**EXERCISE REQUIREMENTS:** Return each line of the records with nothing changed, pictures excepted.

**Shape question data:**
########

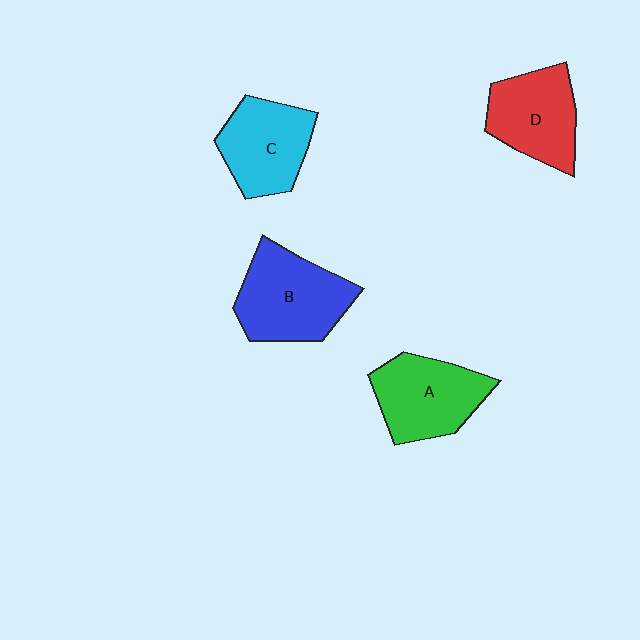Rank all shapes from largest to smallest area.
From largest to smallest: B (blue), A (green), D (red), C (cyan).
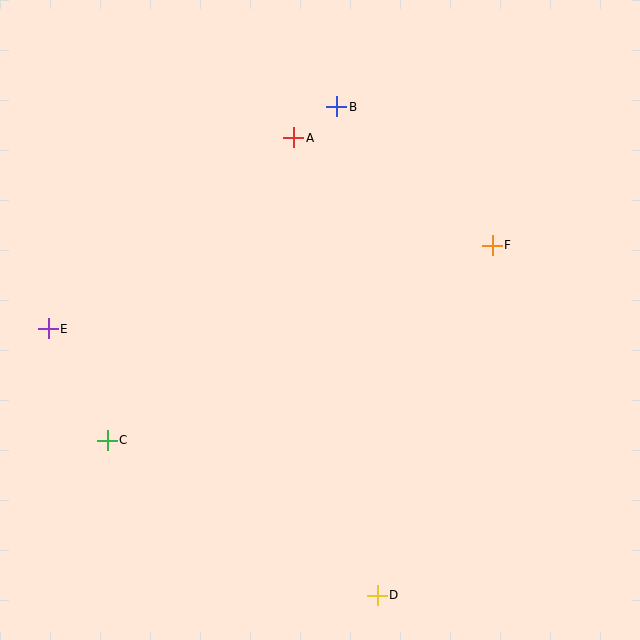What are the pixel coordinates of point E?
Point E is at (48, 329).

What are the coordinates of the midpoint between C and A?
The midpoint between C and A is at (200, 289).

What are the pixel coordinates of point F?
Point F is at (492, 245).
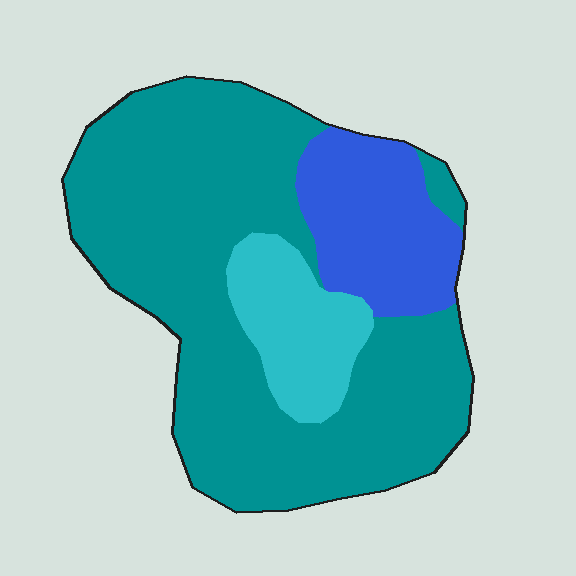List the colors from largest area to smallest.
From largest to smallest: teal, blue, cyan.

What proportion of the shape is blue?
Blue takes up about one sixth (1/6) of the shape.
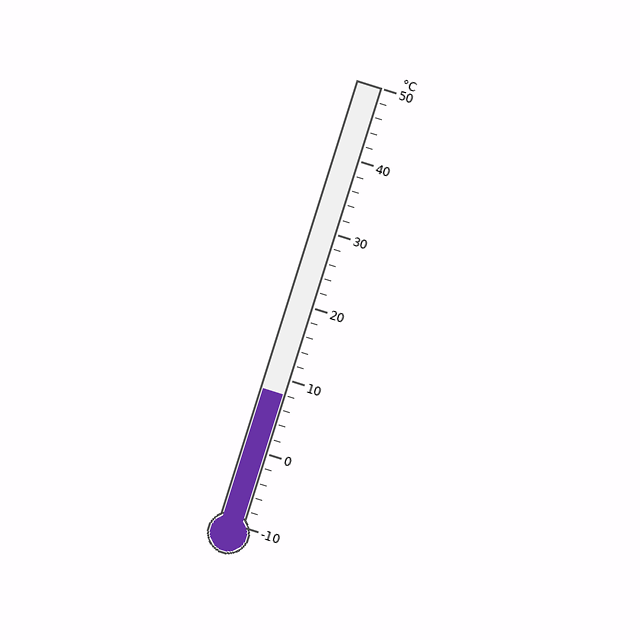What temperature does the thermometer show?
The thermometer shows approximately 8°C.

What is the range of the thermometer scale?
The thermometer scale ranges from -10°C to 50°C.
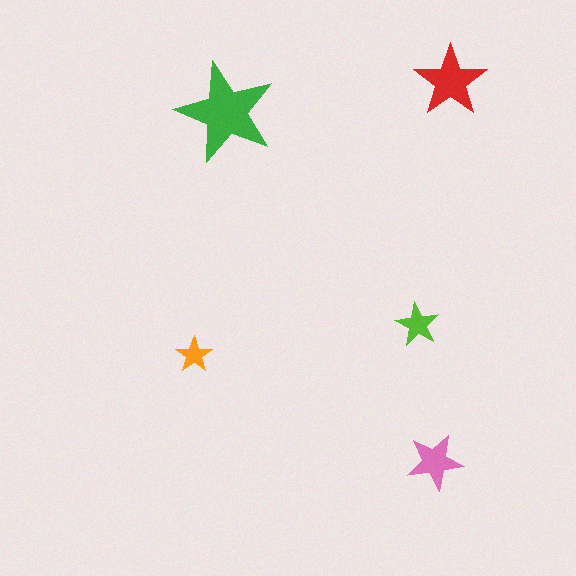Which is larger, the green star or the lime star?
The green one.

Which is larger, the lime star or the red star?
The red one.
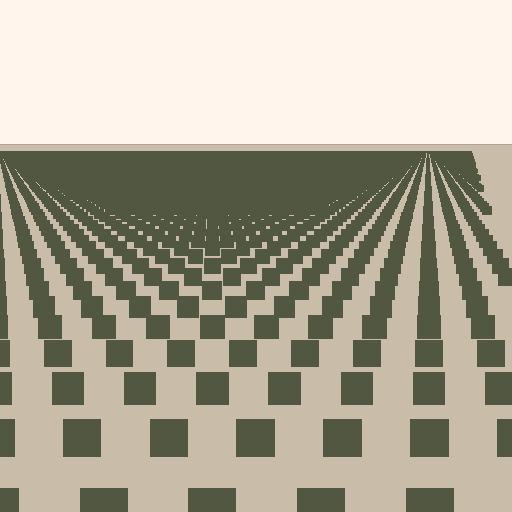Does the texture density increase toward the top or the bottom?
Density increases toward the top.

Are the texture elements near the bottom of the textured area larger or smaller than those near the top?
Larger. Near the bottom, elements are closer to the viewer and appear at a bigger on-screen size.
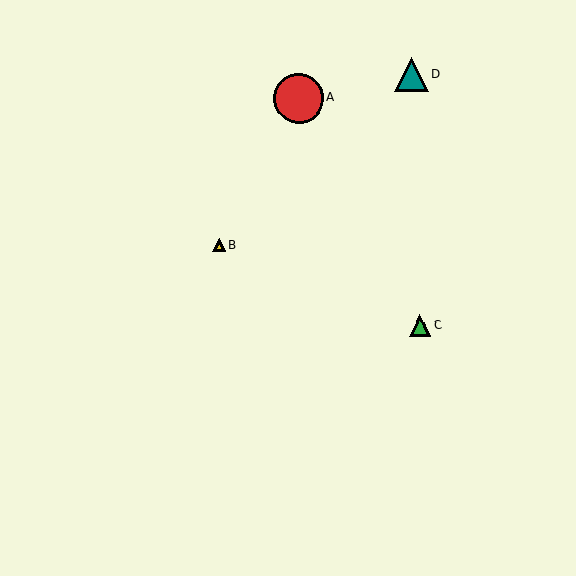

########

**REPLY:**
Rank all shapes from largest to smallest area.
From largest to smallest: B (blue), A (green), D (red), C (cyan).
What are the pixel coordinates of point E?
Point E is at (48, 329).

What are the coordinates of the midpoint between C and A?
The midpoint between C and A is at (200, 289).

What are the pixel coordinates of point F?
Point F is at (492, 245).
List the colors from largest area to smallest.
From largest to smallest: teal, blue, cyan.

What proportion of the shape is blue?
Blue takes up about one sixth (1/6) of the shape.
What temperature does the thermometer show?
The thermometer shows approximately 8°C.

What is the range of the thermometer scale?
The thermometer scale ranges from -10°C to 50°C.
Which is larger, the green star or the lime star?
The green one.

Which is larger, the lime star or the red star?
The red one.
Does the texture density increase toward the top or the bottom?
Density increases toward the top.

Are the texture elements near the bottom of the textured area larger or smaller than those near the top?
Larger. Near the bottom, elements are closer to the viewer and appear at a bigger on-screen size.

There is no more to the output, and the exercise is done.